Collection entries
§ §

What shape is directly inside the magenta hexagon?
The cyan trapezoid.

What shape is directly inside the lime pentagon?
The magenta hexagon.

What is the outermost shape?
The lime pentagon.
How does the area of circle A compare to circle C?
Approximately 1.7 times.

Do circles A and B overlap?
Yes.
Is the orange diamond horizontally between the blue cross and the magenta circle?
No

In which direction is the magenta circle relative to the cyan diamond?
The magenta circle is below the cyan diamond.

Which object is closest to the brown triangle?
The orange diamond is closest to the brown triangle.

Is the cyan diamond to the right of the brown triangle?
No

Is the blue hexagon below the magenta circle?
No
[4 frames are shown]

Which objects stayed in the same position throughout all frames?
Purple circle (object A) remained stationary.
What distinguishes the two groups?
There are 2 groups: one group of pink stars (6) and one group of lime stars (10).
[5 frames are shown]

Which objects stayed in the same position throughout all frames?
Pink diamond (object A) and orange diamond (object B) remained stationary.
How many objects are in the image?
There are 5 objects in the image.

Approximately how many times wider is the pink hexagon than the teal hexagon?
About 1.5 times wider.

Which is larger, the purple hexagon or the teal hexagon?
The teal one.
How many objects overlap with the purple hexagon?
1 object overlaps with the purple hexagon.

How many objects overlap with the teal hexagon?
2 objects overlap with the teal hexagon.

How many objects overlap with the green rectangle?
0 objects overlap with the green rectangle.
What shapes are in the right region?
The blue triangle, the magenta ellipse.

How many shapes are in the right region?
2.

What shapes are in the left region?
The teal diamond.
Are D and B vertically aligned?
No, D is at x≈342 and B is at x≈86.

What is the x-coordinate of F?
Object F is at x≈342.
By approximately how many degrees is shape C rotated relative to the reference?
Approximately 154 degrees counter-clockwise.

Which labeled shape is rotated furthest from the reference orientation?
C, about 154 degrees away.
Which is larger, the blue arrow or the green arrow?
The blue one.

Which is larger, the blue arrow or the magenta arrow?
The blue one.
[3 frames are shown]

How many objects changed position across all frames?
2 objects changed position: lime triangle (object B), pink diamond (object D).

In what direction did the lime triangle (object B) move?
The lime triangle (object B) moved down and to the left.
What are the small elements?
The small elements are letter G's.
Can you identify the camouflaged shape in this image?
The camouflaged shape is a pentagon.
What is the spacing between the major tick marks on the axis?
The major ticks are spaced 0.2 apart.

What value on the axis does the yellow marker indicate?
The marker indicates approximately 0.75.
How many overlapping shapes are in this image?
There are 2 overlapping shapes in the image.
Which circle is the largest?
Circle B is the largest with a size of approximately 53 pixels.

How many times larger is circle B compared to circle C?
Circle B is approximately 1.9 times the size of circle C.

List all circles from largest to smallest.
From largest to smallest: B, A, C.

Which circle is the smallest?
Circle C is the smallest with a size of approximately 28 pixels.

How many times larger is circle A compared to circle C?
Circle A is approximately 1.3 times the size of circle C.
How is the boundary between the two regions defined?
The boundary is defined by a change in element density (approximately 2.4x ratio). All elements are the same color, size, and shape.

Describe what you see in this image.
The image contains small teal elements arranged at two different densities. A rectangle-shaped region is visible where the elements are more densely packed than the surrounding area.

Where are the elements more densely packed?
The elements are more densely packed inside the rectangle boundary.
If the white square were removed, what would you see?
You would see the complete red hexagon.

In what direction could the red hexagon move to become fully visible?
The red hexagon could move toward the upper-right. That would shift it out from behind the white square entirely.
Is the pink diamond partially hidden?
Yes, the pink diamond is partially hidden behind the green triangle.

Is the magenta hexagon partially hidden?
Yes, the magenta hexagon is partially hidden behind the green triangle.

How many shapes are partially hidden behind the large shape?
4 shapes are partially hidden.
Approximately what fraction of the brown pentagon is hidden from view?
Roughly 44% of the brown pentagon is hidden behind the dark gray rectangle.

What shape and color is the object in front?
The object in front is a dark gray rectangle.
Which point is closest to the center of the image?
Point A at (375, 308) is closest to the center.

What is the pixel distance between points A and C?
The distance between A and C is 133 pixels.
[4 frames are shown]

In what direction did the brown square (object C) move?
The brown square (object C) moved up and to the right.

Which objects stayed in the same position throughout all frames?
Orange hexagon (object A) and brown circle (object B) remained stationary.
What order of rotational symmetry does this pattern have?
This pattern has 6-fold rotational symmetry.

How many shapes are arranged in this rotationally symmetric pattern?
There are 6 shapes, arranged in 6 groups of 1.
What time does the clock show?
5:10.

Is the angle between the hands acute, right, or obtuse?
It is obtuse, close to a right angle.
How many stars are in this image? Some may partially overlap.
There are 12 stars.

§ §

• [TASK TO COMPLETE] Copy each line of the data that contains the word "shown".

• [FINAL RESULT]
[4 frames are shown]
[5 frames are shown]
[3 frames are shown]
[4 frames are shown]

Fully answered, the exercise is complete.